**TASK INPUTS:**
================

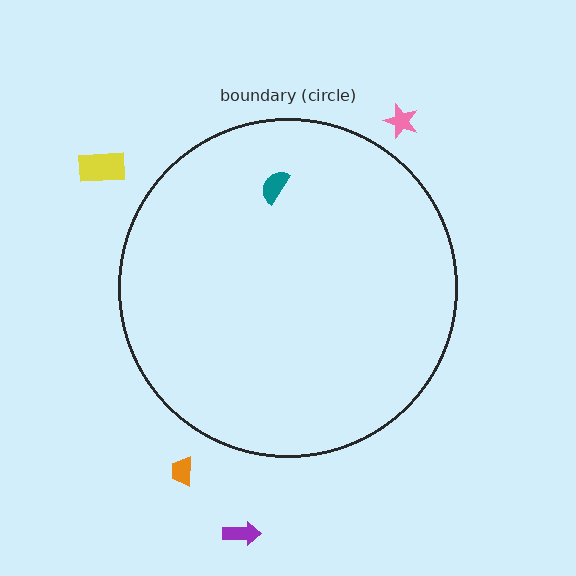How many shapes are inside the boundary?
1 inside, 4 outside.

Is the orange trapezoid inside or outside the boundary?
Outside.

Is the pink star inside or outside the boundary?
Outside.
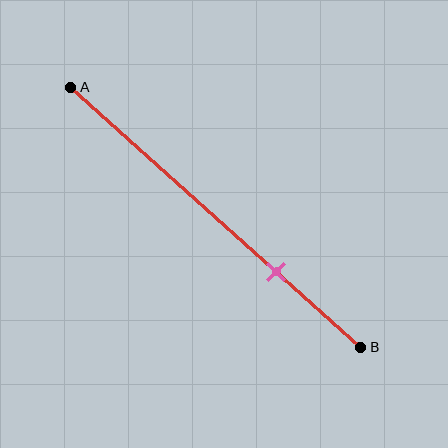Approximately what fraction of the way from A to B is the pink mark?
The pink mark is approximately 70% of the way from A to B.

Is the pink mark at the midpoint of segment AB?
No, the mark is at about 70% from A, not at the 50% midpoint.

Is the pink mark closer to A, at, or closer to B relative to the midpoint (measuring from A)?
The pink mark is closer to point B than the midpoint of segment AB.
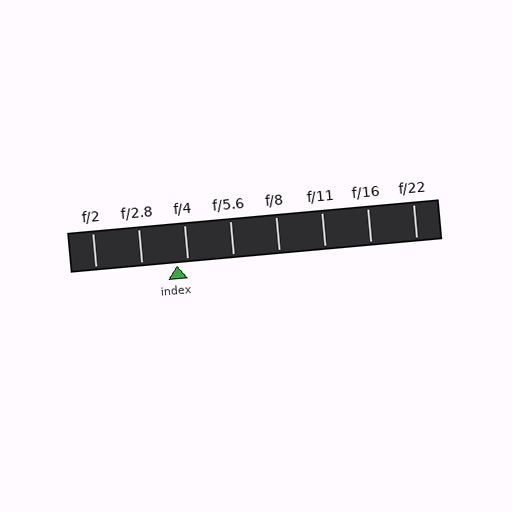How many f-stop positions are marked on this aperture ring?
There are 8 f-stop positions marked.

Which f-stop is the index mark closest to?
The index mark is closest to f/4.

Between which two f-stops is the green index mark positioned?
The index mark is between f/2.8 and f/4.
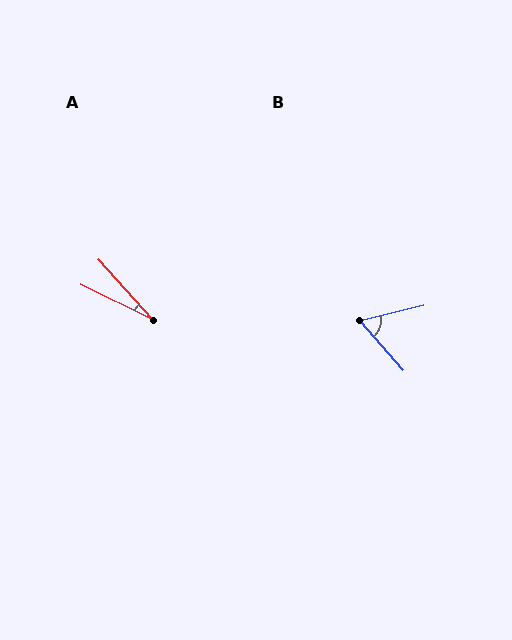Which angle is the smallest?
A, at approximately 22 degrees.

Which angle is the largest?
B, at approximately 62 degrees.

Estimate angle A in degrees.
Approximately 22 degrees.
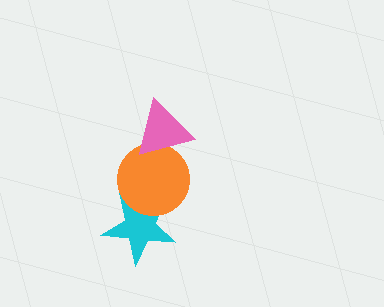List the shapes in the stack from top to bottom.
From top to bottom: the pink triangle, the orange circle, the cyan star.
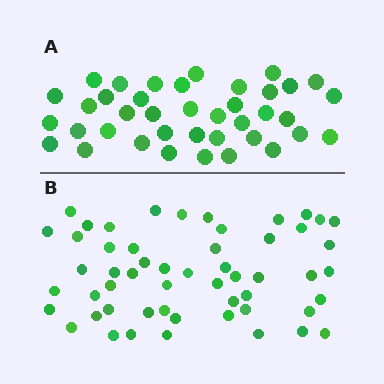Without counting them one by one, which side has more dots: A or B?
Region B (the bottom region) has more dots.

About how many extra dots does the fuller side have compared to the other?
Region B has approximately 15 more dots than region A.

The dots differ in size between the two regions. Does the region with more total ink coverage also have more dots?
No. Region A has more total ink coverage because its dots are larger, but region B actually contains more individual dots. Total area can be misleading — the number of items is what matters here.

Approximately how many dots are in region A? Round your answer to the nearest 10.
About 40 dots. (The exact count is 39, which rounds to 40.)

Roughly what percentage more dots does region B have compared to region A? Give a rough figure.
About 40% more.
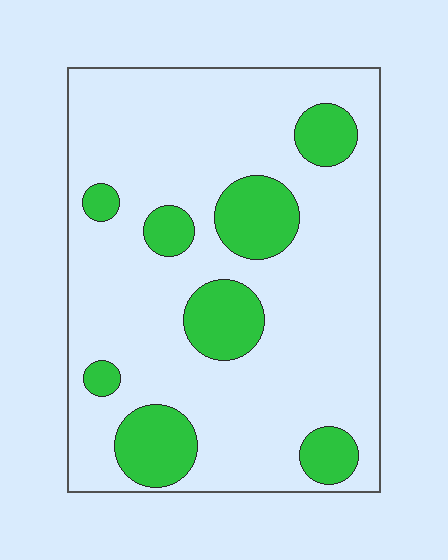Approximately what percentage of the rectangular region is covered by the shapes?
Approximately 20%.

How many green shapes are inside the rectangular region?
8.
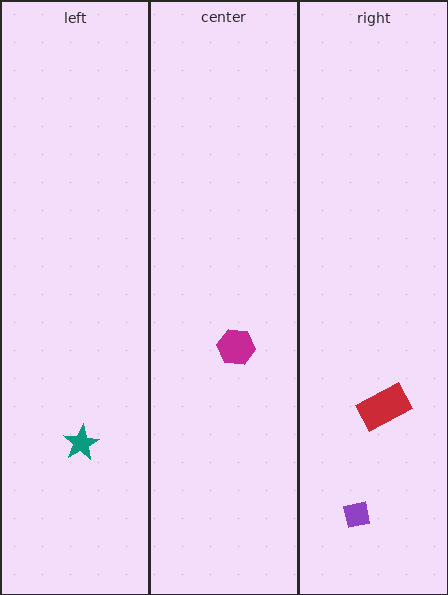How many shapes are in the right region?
2.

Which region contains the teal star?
The left region.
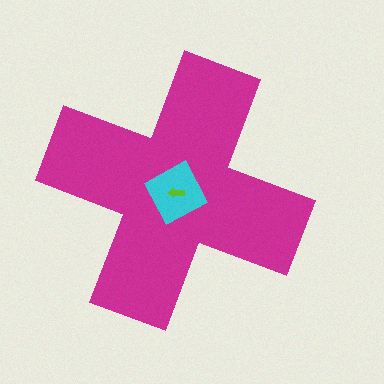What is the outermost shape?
The magenta cross.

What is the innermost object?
The lime arrow.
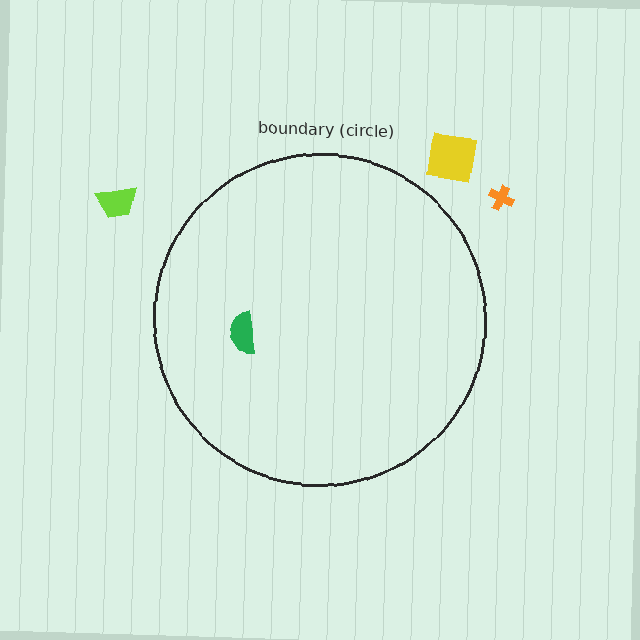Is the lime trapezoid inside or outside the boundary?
Outside.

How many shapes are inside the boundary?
1 inside, 3 outside.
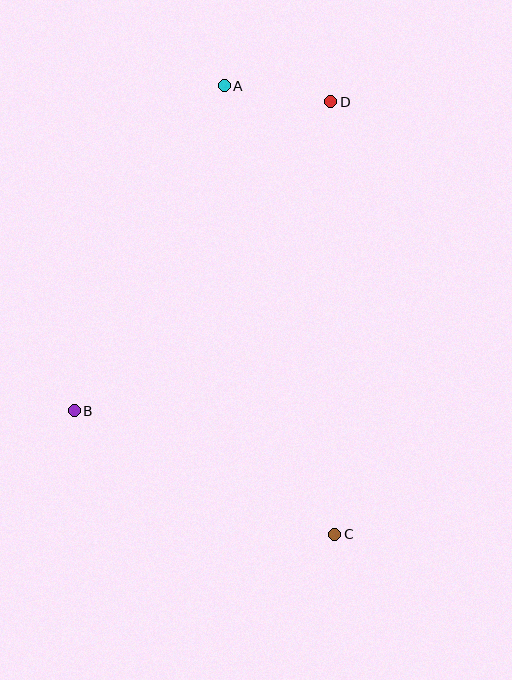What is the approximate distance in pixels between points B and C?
The distance between B and C is approximately 289 pixels.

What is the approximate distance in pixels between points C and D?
The distance between C and D is approximately 433 pixels.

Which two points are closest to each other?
Points A and D are closest to each other.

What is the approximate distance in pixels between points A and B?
The distance between A and B is approximately 358 pixels.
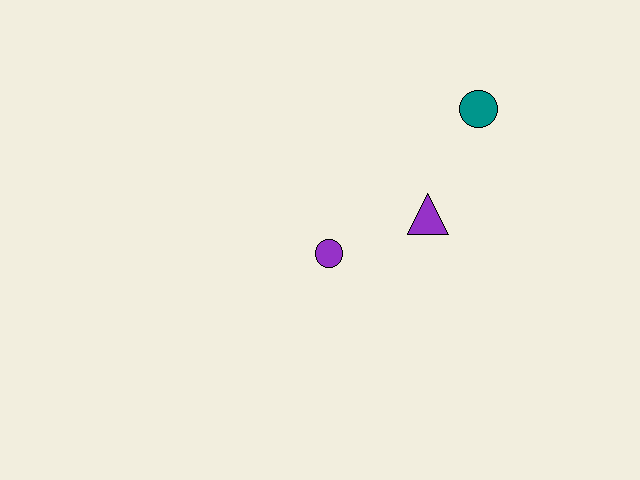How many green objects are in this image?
There are no green objects.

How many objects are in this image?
There are 3 objects.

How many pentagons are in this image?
There are no pentagons.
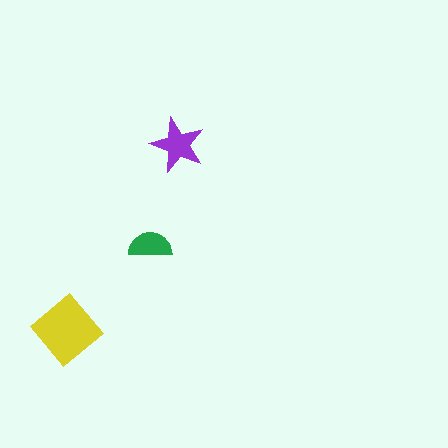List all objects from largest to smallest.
The yellow diamond, the purple star, the green semicircle.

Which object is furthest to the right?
The purple star is rightmost.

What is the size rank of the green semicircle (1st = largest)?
3rd.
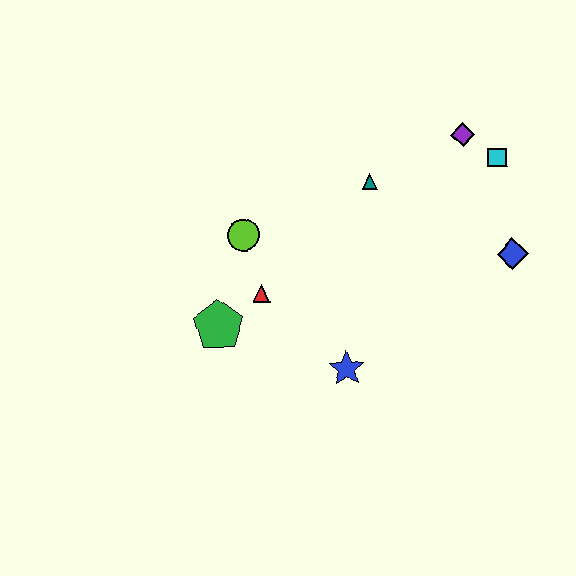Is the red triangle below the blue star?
No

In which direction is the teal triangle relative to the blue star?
The teal triangle is above the blue star.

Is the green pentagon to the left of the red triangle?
Yes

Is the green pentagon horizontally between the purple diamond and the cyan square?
No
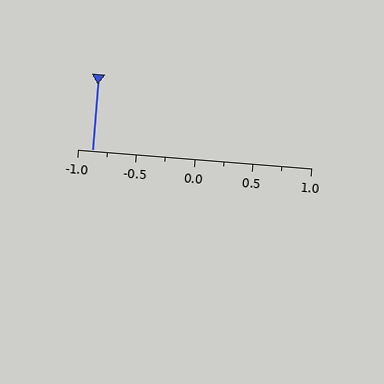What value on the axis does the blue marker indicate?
The marker indicates approximately -0.88.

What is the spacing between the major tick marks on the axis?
The major ticks are spaced 0.5 apart.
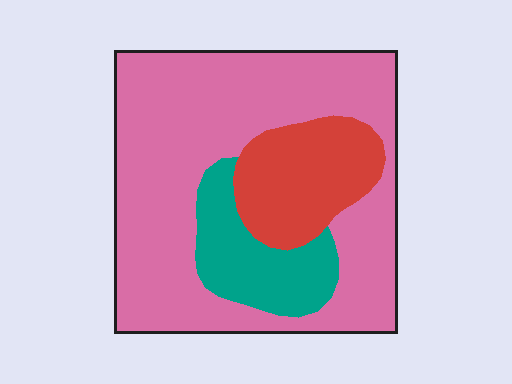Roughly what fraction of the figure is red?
Red takes up about one sixth (1/6) of the figure.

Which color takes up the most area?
Pink, at roughly 65%.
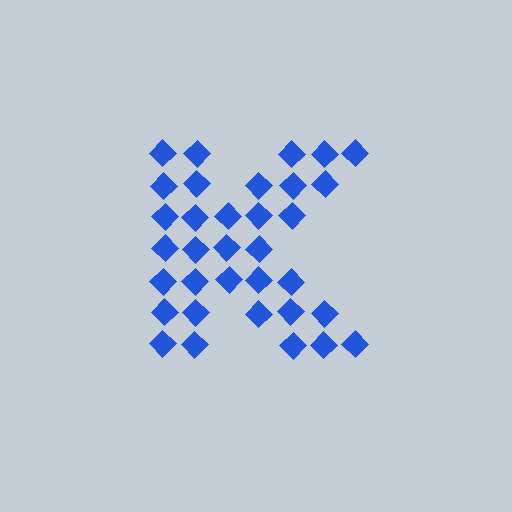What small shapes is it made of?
It is made of small diamonds.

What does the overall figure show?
The overall figure shows the letter K.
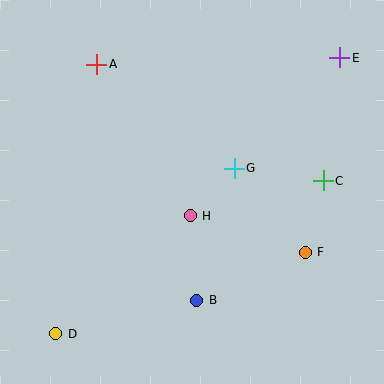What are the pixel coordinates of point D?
Point D is at (56, 334).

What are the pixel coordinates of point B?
Point B is at (197, 300).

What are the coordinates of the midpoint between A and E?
The midpoint between A and E is at (218, 61).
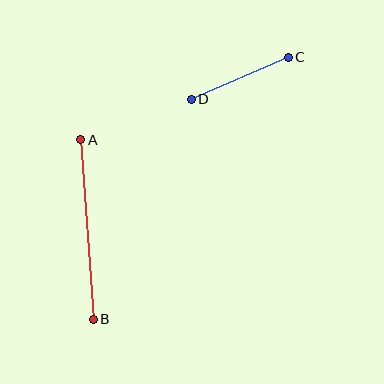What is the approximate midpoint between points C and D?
The midpoint is at approximately (240, 78) pixels.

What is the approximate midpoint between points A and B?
The midpoint is at approximately (87, 229) pixels.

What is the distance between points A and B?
The distance is approximately 180 pixels.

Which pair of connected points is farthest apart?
Points A and B are farthest apart.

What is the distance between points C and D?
The distance is approximately 106 pixels.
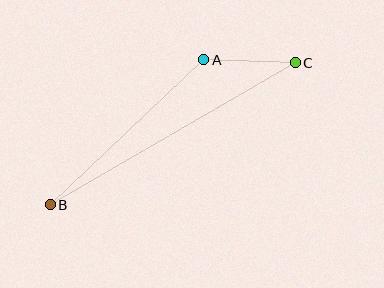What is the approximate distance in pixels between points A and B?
The distance between A and B is approximately 211 pixels.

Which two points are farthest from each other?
Points B and C are farthest from each other.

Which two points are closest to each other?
Points A and C are closest to each other.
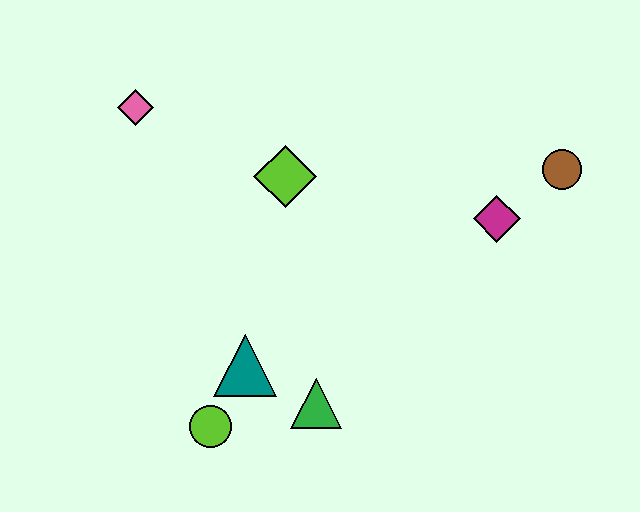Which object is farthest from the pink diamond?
The brown circle is farthest from the pink diamond.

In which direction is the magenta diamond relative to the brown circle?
The magenta diamond is to the left of the brown circle.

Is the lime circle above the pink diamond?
No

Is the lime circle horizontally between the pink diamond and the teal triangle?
Yes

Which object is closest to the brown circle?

================

**THE REQUEST:** Reproduce the whole listing word for word, setting aside any pictures.

**CORRECT RESULT:**
How many shapes are inside the boundary?
1 inside, 4 outside.

Is the orange trapezoid inside or outside the boundary?
Outside.

Is the pink star inside or outside the boundary?
Outside.
Approximately what fraction of the way from A to B is the pink mark?
The pink mark is approximately 70% of the way from A to B.

Is the pink mark at the midpoint of segment AB?
No, the mark is at about 70% from A, not at the 50% midpoint.

Is the pink mark closer to A, at, or closer to B relative to the midpoint (measuring from A)?
The pink mark is closer to point B than the midpoint of segment AB.
How many f-stop positions are marked on this aperture ring?
There are 8 f-stop positions marked.

Which f-stop is the index mark closest to?
The index mark is closest to f/4.

Between which two f-stops is the green index mark positioned?
The index mark is between f/2.8 and f/4.
Which angle is the smallest?
A, at approximately 22 degrees.

Which angle is the largest?
B, at approximately 62 degrees.

Estimate angle A in degrees.
Approximately 22 degrees.
List the shapes in the stack from top to bottom.
From top to bottom: the pink triangle, the orange circle, the cyan star.
Without counting them one by one, which side has more dots: A or B?
Region B (the bottom region) has more dots.

About how many extra dots does the fuller side have compared to the other?
Region B has approximately 15 more dots than region A.

The dots differ in size between the two regions. Does the region with more total ink coverage also have more dots?
No. Region A has more total ink coverage because its dots are larger, but region B actually contains more individual dots. Total area can be misleading — the number of items is what matters here.

Approximately how many dots are in region A? Round your answer to the nearest 10.
About 40 dots. (The exact count is 39, which rounds to 40.)

Roughly what percentage more dots does region B have compared to region A? Give a rough figure.
About 40% more.
Approximately what percentage of the rectangular region is covered by the shapes?
Approximately 20%.

How many green shapes are inside the rectangular region?
8.
How many shapes are in the right region?
2.

Which region contains the teal star?
The left region.
What is the outermost shape?
The magenta cross.

What is the innermost object?
The lime arrow.
Is the lime trapezoid inside or outside the boundary?
Outside.

How many shapes are inside the boundary?
1 inside, 3 outside.
What is the approximate distance in pixels between points B and C?
The distance between B and C is approximately 289 pixels.

What is the approximate distance in pixels between points C and D?
The distance between C and D is approximately 433 pixels.

Which two points are closest to each other?
Points A and D are closest to each other.

What is the approximate distance in pixels between points A and B?
The distance between A and B is approximately 358 pixels.
How many green objects are in this image?
There are no green objects.

How many objects are in this image?
There are 3 objects.

How many pentagons are in this image?
There are no pentagons.
List all objects from largest to smallest.
The yellow diamond, the purple star, the green semicircle.

Which object is furthest to the right?
The purple star is rightmost.

What is the size rank of the green semicircle (1st = largest)?
3rd.
Is the red triangle below the blue star?
No

In which direction is the teal triangle relative to the blue star?
The teal triangle is above the blue star.

Is the green pentagon to the left of the red triangle?
Yes

Is the green pentagon horizontally between the purple diamond and the cyan square?
No
What value on the axis does the blue marker indicate?
The marker indicates approximately -0.88.

What is the spacing between the major tick marks on the axis?
The major ticks are spaced 0.5 apart.
Roughly what fraction of the figure is red?
Red takes up about one sixth (1/6) of the figure.

Which color takes up the most area?
Pink, at roughly 65%.
What small shapes is it made of?
It is made of small diamonds.

What does the overall figure show?
The overall figure shows the letter K.
What are the pixel coordinates of point D?
Point D is at (56, 334).

What are the pixel coordinates of point B?
Point B is at (197, 300).

What are the coordinates of the midpoint between A and E?
The midpoint between A and E is at (218, 61).
What is the approximate midpoint between points C and D?
The midpoint is at approximately (240, 78) pixels.

What is the approximate midpoint between points A and B?
The midpoint is at approximately (87, 229) pixels.

What is the distance between points A and B?
The distance is approximately 180 pixels.

Which pair of connected points is farthest apart?
Points A and B are farthest apart.

What is the distance between points C and D?
The distance is approximately 106 pixels.
What is the approximate distance in pixels between points A and B?
The distance between A and B is approximately 211 pixels.

Which two points are farthest from each other?
Points B and C are farthest from each other.

Which two points are closest to each other?
Points A and C are closest to each other.
Which object is farthest from the pink diamond?
The brown circle is farthest from the pink diamond.

In which direction is the magenta diamond relative to the brown circle?
The magenta diamond is to the left of the brown circle.

Is the lime circle above the pink diamond?
No

Is the lime circle horizontally between the pink diamond and the teal triangle?
Yes

Which object is closest to the brown circle?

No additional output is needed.